-- Begin --

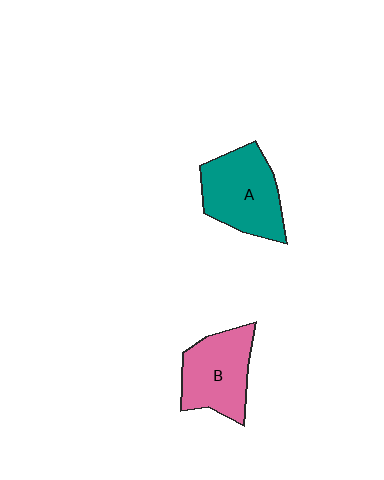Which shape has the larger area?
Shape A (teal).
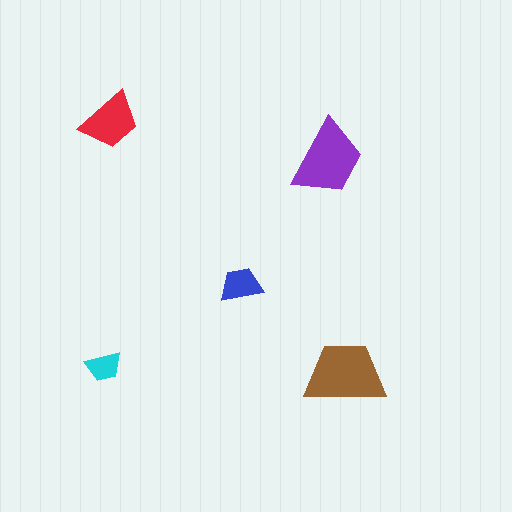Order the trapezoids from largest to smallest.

-- End --
-- Begin --

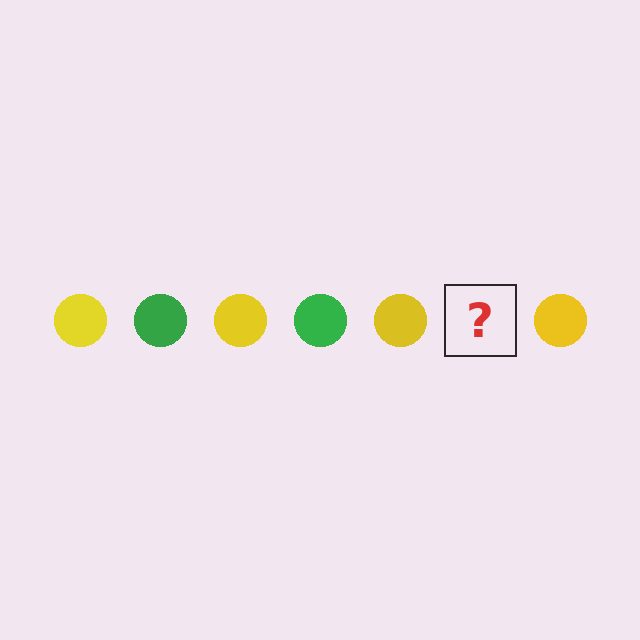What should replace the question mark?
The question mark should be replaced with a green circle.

-- End --

■ Set problem ■
Exactly and only the lines from the line with "Which shape has the larger area?" to the line with "Order the trapezoids", both ends included, should be echoed. Do not carry over the pictures.

■ Response below ■
Which shape has the larger area?
Shape A (teal).
Order the trapezoids from largest to smallest.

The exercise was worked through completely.